>> begin RECORDS
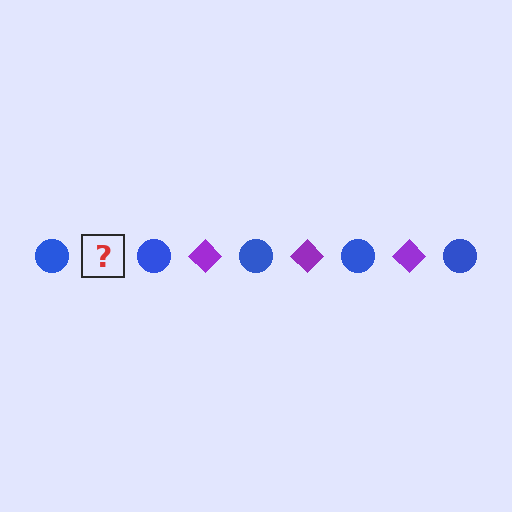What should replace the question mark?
The question mark should be replaced with a purple diamond.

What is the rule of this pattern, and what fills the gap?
The rule is that the pattern alternates between blue circle and purple diamond. The gap should be filled with a purple diamond.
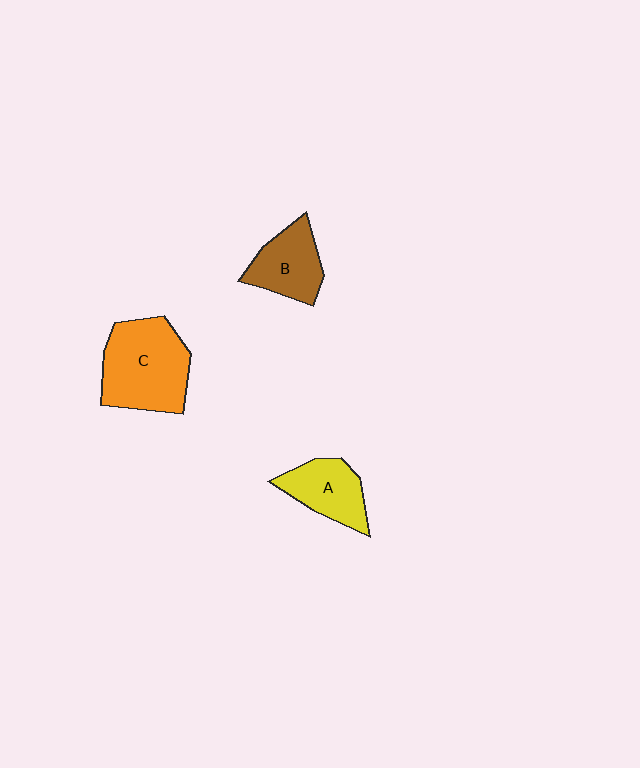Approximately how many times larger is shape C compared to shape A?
Approximately 1.7 times.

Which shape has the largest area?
Shape C (orange).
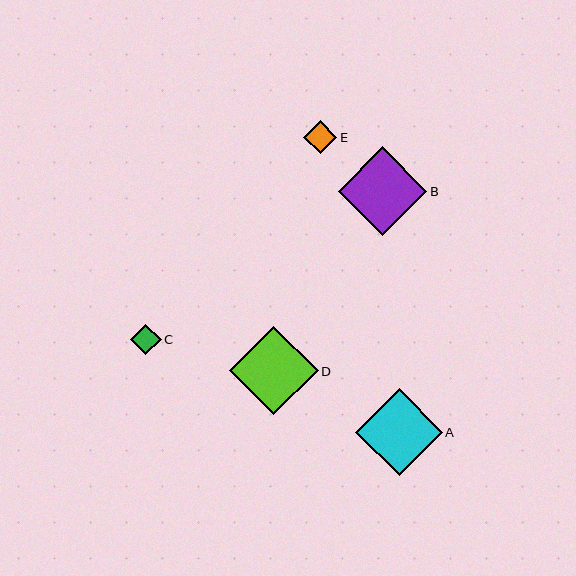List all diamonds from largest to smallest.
>> end RECORDS
WRITTEN TASK: From the line containing "What is the" down to the last line of the entries above, copy each line exactly and nothing more. Leave pictures out.

WRITTEN SOLUTION:
What is the rule of this pattern, and what fills the gap?
The rule is that the pattern alternates between blue circle and purple diamond. The gap should be filled with a purple diamond.
Approximately how many times larger is shape C compared to shape A?
Approximately 1.7 times.

Which shape has the largest area?
Shape C (orange).
List all diamonds from largest to smallest.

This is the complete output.